• Written task:
Provide an exact transcription of all the records.

• Data to process:
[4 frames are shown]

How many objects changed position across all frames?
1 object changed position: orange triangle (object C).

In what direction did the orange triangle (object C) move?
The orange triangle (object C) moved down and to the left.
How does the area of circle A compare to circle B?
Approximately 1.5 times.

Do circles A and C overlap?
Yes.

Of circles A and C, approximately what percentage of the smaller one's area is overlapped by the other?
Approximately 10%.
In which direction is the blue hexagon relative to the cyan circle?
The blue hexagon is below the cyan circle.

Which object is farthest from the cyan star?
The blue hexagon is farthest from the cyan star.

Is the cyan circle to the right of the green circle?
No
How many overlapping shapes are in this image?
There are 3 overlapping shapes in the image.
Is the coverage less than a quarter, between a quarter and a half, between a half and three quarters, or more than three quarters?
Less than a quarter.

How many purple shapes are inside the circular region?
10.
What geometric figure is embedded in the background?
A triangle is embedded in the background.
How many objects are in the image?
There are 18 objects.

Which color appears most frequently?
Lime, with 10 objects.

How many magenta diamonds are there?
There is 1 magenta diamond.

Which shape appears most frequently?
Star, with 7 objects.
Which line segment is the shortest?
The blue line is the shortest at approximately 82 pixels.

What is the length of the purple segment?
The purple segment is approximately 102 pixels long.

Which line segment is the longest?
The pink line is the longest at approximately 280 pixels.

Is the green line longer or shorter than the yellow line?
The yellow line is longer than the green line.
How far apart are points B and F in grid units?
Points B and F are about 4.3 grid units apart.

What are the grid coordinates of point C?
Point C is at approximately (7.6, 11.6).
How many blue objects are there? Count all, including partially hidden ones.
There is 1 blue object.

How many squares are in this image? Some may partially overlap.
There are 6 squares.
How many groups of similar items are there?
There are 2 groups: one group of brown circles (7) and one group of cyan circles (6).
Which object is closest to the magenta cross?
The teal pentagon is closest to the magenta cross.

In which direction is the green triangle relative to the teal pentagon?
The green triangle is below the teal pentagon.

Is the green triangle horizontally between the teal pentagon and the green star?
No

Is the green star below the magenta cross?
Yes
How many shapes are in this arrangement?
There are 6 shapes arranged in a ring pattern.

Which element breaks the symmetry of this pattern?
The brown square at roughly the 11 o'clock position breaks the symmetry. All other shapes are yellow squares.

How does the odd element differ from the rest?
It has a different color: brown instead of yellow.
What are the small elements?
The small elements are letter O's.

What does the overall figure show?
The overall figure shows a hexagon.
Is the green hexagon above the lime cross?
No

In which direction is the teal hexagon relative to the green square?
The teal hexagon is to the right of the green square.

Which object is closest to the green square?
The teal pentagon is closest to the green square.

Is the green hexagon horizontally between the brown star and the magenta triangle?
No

• Exercise solution:
[4 frames are shown]

How many objects changed position across all frames?
1 object changed position: orange triangle (object C).

In what direction did the orange triangle (object C) move?
The orange triangle (object C) moved down and to the left.
How does the area of circle A compare to circle B?
Approximately 1.5 times.

Do circles A and C overlap?
Yes.

Of circles A and C, approximately what percentage of the smaller one's area is overlapped by the other?
Approximately 10%.
In which direction is the blue hexagon relative to the cyan circle?
The blue hexagon is below the cyan circle.

Which object is farthest from the cyan star?
The blue hexagon is farthest from the cyan star.

Is the cyan circle to the right of the green circle?
No
How many overlapping shapes are in this image?
There are 3 overlapping shapes in the image.
Is the coverage less than a quarter, between a quarter and a half, between a half and three quarters, or more than three quarters?
Less than a quarter.

How many purple shapes are inside the circular region?
10.
What geometric figure is embedded in the background?
A triangle is embedded in the background.
How many objects are in the image?
There are 18 objects.

Which color appears most frequently?
Lime, with 10 objects.

How many magenta diamonds are there?
There is 1 magenta diamond.

Which shape appears most frequently?
Star, with 7 objects.
Which line segment is the shortest?
The blue line is the shortest at approximately 82 pixels.

What is the length of the purple segment?
The purple segment is approximately 102 pixels long.

Which line segment is the longest?
The pink line is the longest at approximately 280 pixels.

Is the green line longer or shorter than the yellow line?
The yellow line is longer than the green line.
How far apart are points B and F in grid units?
Points B and F are about 4.3 grid units apart.

What are the grid coordinates of point C?
Point C is at approximately (7.6, 11.6).
How many blue objects are there? Count all, including partially hidden ones.
There is 1 blue object.

How many squares are in this image? Some may partially overlap.
There are 6 squares.
How many groups of similar items are there?
There are 2 groups: one group of brown circles (7) and one group of cyan circles (6).
Which object is closest to the magenta cross?
The teal pentagon is closest to the magenta cross.

In which direction is the green triangle relative to the teal pentagon?
The green triangle is below the teal pentagon.

Is the green triangle horizontally between the teal pentagon and the green star?
No

Is the green star below the magenta cross?
Yes
How many shapes are in this arrangement?
There are 6 shapes arranged in a ring pattern.

Which element breaks the symmetry of this pattern?
The brown square at roughly the 11 o'clock position breaks the symmetry. All other shapes are yellow squares.

How does the odd element differ from the rest?
It has a different color: brown instead of yellow.
What are the small elements?
The small elements are letter O's.

What does the overall figure show?
The overall figure shows a hexagon.
Is the green hexagon above the lime cross?
No

In which direction is the teal hexagon relative to the green square?
The teal hexagon is to the right of the green square.

Which object is closest to the green square?
The teal pentagon is closest to the green square.

Is the green hexagon horizontally between the brown star and the magenta triangle?
No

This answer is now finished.